What this task involves: Give the data below again exactly as it stands. Omit the pictures.

Question entries about shapes:
• • • • • • •

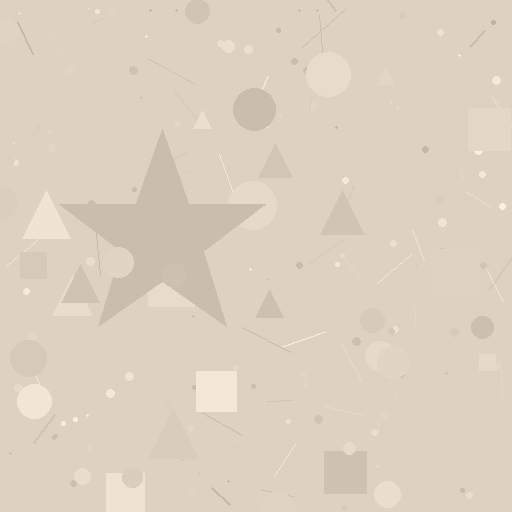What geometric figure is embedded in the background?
A star is embedded in the background.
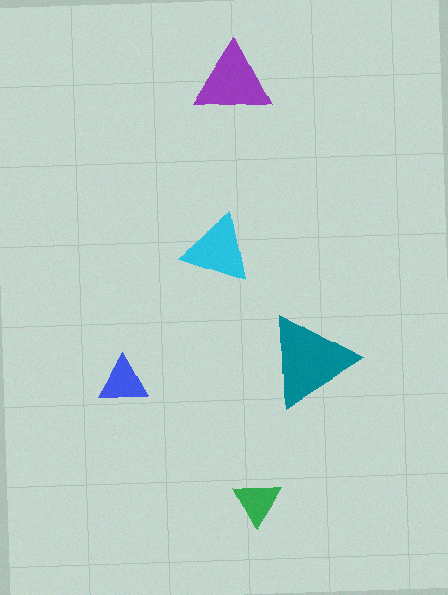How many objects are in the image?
There are 5 objects in the image.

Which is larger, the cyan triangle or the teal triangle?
The teal one.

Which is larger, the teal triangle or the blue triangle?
The teal one.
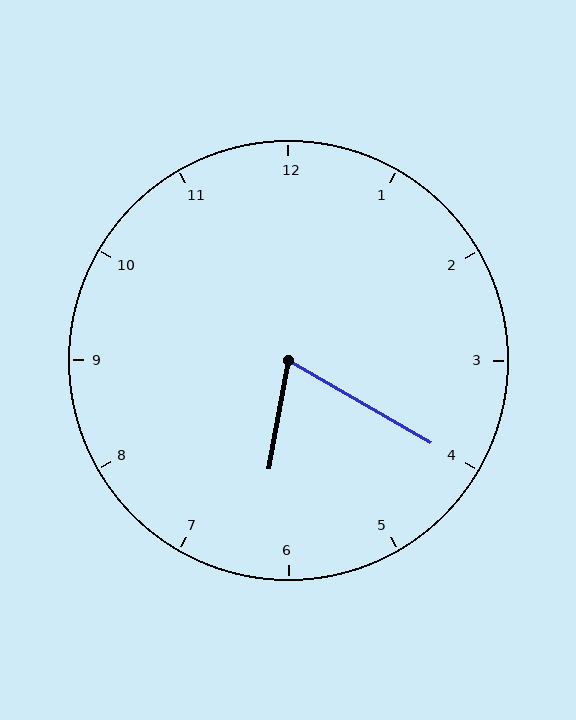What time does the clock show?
6:20.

• • • • • • •

Output below:
What geometric figure is embedded in the background?
A star is embedded in the background.
How many objects are in the image?
There are 5 objects in the image.

Which is larger, the cyan triangle or the teal triangle?
The teal one.

Which is larger, the teal triangle or the blue triangle?
The teal one.
What time does the clock show?
6:20.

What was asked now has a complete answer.